══ Listed records ══

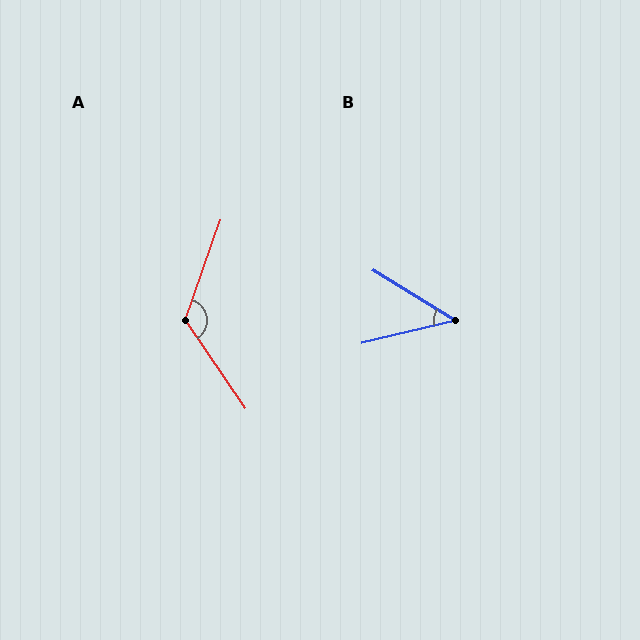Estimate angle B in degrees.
Approximately 45 degrees.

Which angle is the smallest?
B, at approximately 45 degrees.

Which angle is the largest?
A, at approximately 126 degrees.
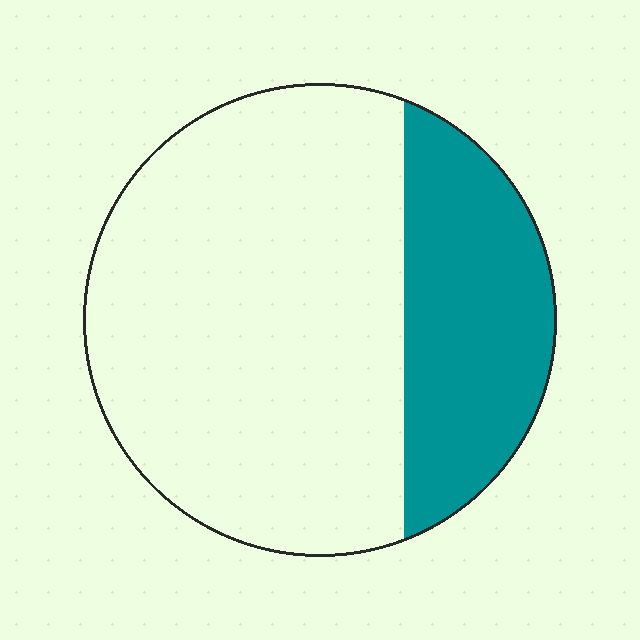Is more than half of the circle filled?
No.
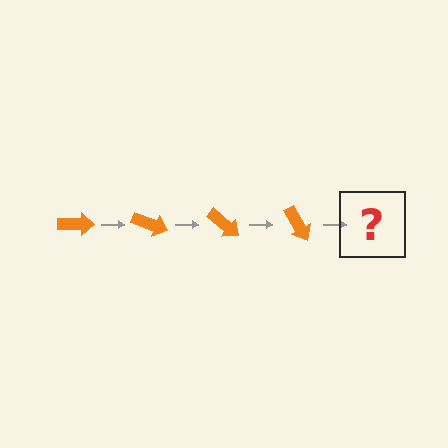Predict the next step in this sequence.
The next step is an orange arrow rotated 80 degrees clockwise.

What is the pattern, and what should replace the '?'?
The pattern is that the arrow rotates 20 degrees clockwise each step. The '?' should be an orange arrow rotated 80 degrees clockwise.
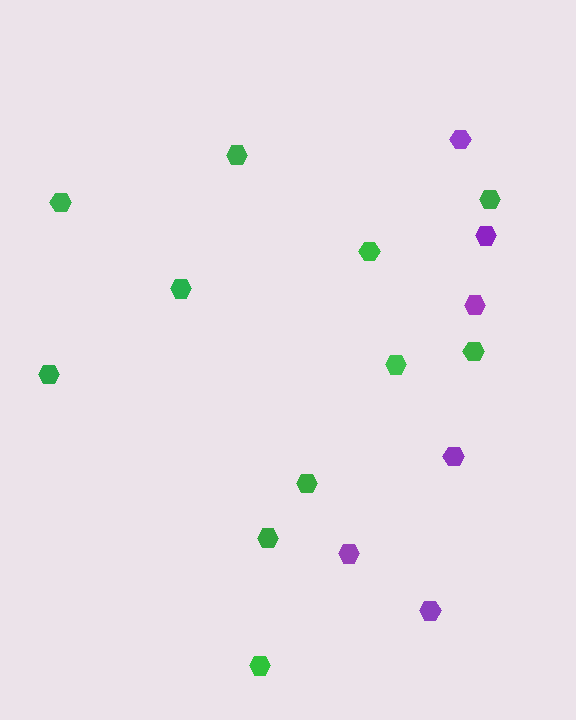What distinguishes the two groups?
There are 2 groups: one group of green hexagons (11) and one group of purple hexagons (6).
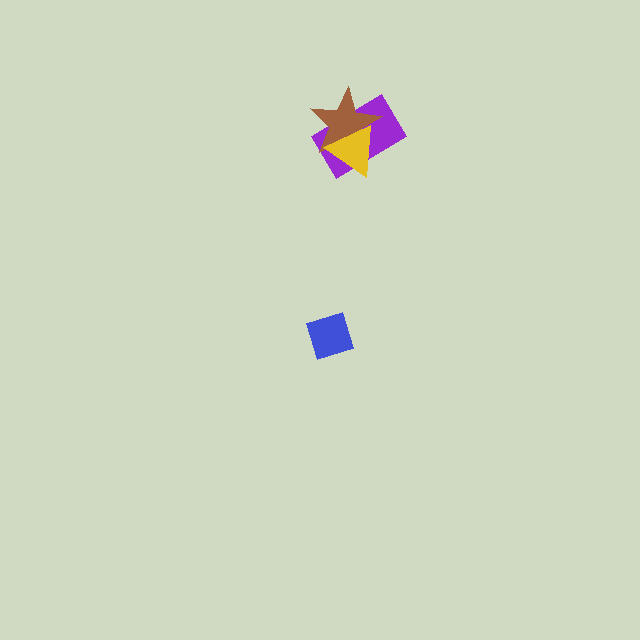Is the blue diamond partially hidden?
No, no other shape covers it.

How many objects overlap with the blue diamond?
0 objects overlap with the blue diamond.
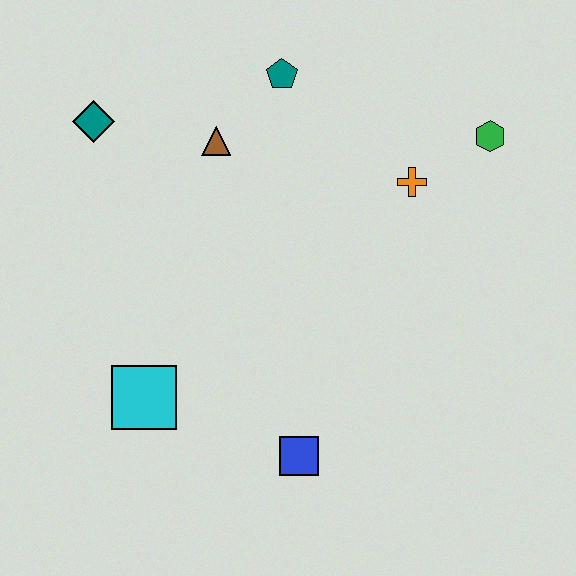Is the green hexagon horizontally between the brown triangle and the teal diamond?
No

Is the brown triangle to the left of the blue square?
Yes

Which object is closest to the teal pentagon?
The brown triangle is closest to the teal pentagon.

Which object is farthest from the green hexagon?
The cyan square is farthest from the green hexagon.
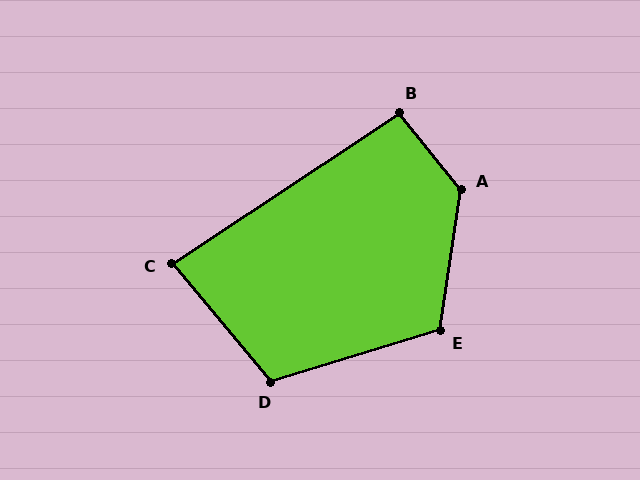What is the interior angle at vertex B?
Approximately 95 degrees (obtuse, close to a right angle).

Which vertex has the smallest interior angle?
C, at approximately 84 degrees.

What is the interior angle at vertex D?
Approximately 113 degrees (obtuse).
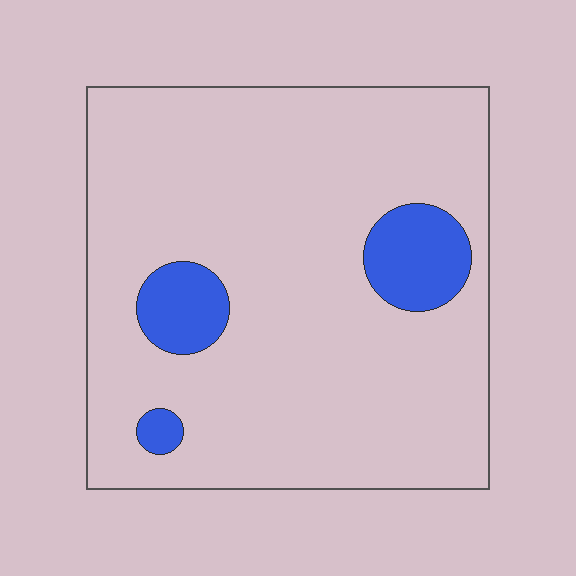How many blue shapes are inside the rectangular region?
3.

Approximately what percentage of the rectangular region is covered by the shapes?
Approximately 10%.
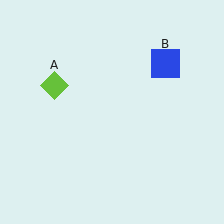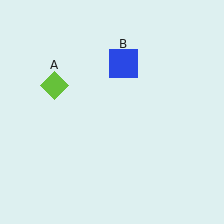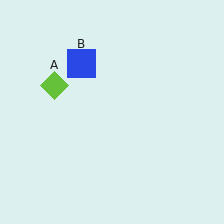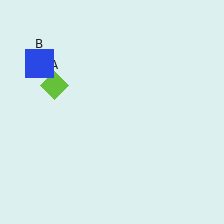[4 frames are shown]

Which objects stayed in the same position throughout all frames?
Lime diamond (object A) remained stationary.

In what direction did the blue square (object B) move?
The blue square (object B) moved left.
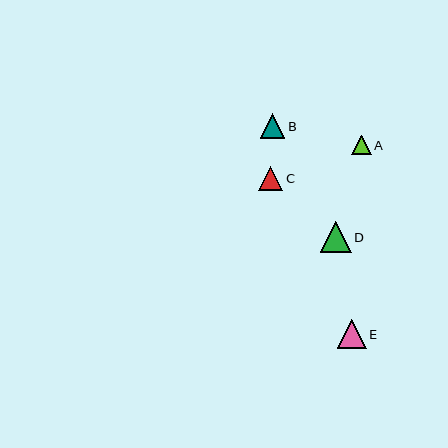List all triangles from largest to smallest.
From largest to smallest: D, E, B, C, A.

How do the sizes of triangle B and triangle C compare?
Triangle B and triangle C are approximately the same size.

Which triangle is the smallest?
Triangle A is the smallest with a size of approximately 20 pixels.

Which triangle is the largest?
Triangle D is the largest with a size of approximately 31 pixels.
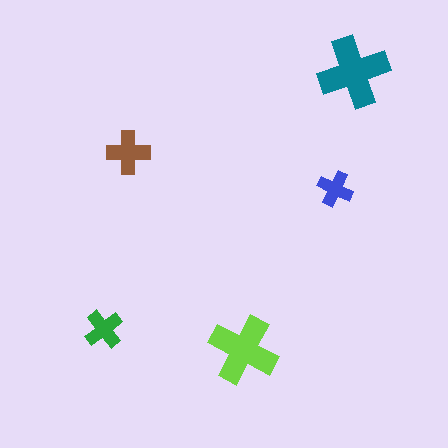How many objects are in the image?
There are 5 objects in the image.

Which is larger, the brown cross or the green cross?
The brown one.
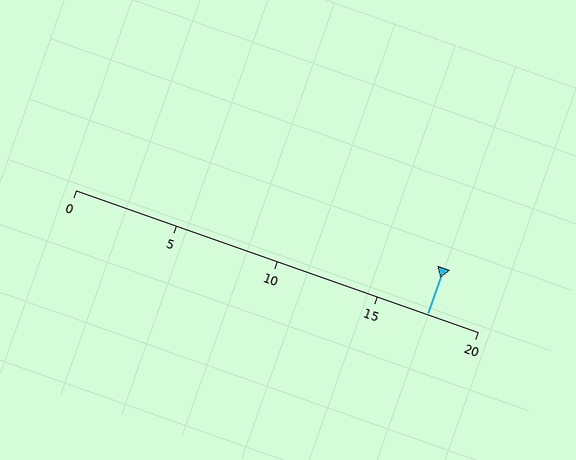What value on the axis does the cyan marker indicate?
The marker indicates approximately 17.5.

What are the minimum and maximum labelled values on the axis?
The axis runs from 0 to 20.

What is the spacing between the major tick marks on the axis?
The major ticks are spaced 5 apart.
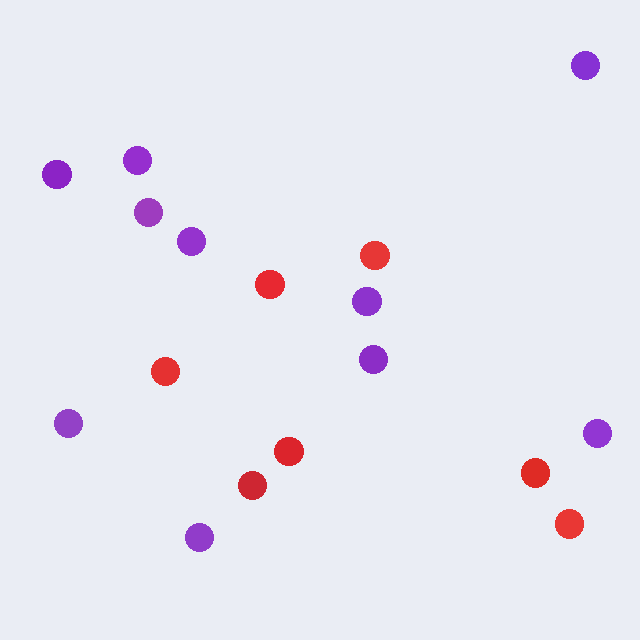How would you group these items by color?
There are 2 groups: one group of red circles (7) and one group of purple circles (10).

═══

Reproduce each line word for word and drop the pictures.

→ **Response to this task**
Estimate angle B in degrees.
Approximately 45 degrees.

Which angle is the smallest?
B, at approximately 45 degrees.

Which angle is the largest?
A, at approximately 126 degrees.
Is more than half of the circle filled?
No.
Predict the next step in this sequence.
The next step is an orange arrow rotated 80 degrees clockwise.

What is the pattern, and what should replace the '?'?
The pattern is that the arrow rotates 20 degrees clockwise each step. The '?' should be an orange arrow rotated 80 degrees clockwise.
What distinguishes the two groups?
There are 2 groups: one group of green hexagons (11) and one group of purple hexagons (6).
Is the blue diamond partially hidden?
No, no other shape covers it.

How many objects overlap with the blue diamond?
0 objects overlap with the blue diamond.
Is the green hexagon horizontally between the brown triangle and the teal diamond?
No

Is the brown triangle to the left of the blue square?
Yes

Which object is closest to the teal pentagon?
The brown triangle is closest to the teal pentagon.

Which object is farthest from the green hexagon?
The cyan square is farthest from the green hexagon.
What is the interior angle at vertex B?
Approximately 95 degrees (obtuse, close to a right angle).

Which vertex has the smallest interior angle?
C, at approximately 84 degrees.

What is the interior angle at vertex D?
Approximately 113 degrees (obtuse).
How many blue shapes are inside the rectangular region?
3.

Approximately what percentage of the rectangular region is covered by the shapes?
Approximately 10%.
[4 frames are shown]

Which objects stayed in the same position throughout all frames?
Lime diamond (object A) remained stationary.

In what direction did the blue square (object B) move?
The blue square (object B) moved left.
List all triangles from largest to smallest.
From largest to smallest: D, E, B, C, A.

How do the sizes of triangle B and triangle C compare?
Triangle B and triangle C are approximately the same size.

Which triangle is the smallest?
Triangle A is the smallest with a size of approximately 20 pixels.

Which triangle is the largest?
Triangle D is the largest with a size of approximately 31 pixels.
How many objects are in the image?
There are 5 objects in the image.

Which is larger, the brown cross or the green cross?
The brown one.
What value on the axis does the cyan marker indicate?
The marker indicates approximately 17.5.

What are the minimum and maximum labelled values on the axis?
The axis runs from 0 to 20.

What is the spacing between the major tick marks on the axis?
The major ticks are spaced 5 apart.
How would you group these items by color?
There are 2 groups: one group of red circles (7) and one group of purple circles (10).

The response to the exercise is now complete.